**Stated task:** In the listing below, find the line containing "How many objects". Write out that line and every line after it to the end, exactly and only those.

--- Material shown ---

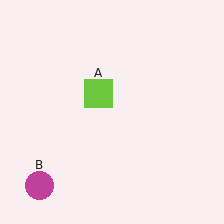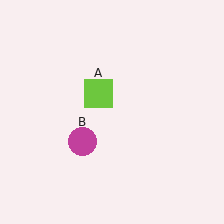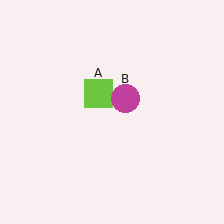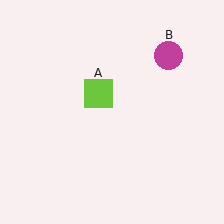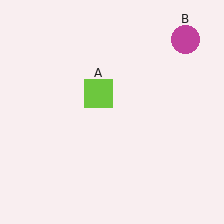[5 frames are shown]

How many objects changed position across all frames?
1 object changed position: magenta circle (object B).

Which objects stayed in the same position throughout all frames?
Lime square (object A) remained stationary.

---

**Exercise result:**
How many objects changed position across all frames?
1 object changed position: magenta circle (object B).

Which objects stayed in the same position throughout all frames?
Lime square (object A) remained stationary.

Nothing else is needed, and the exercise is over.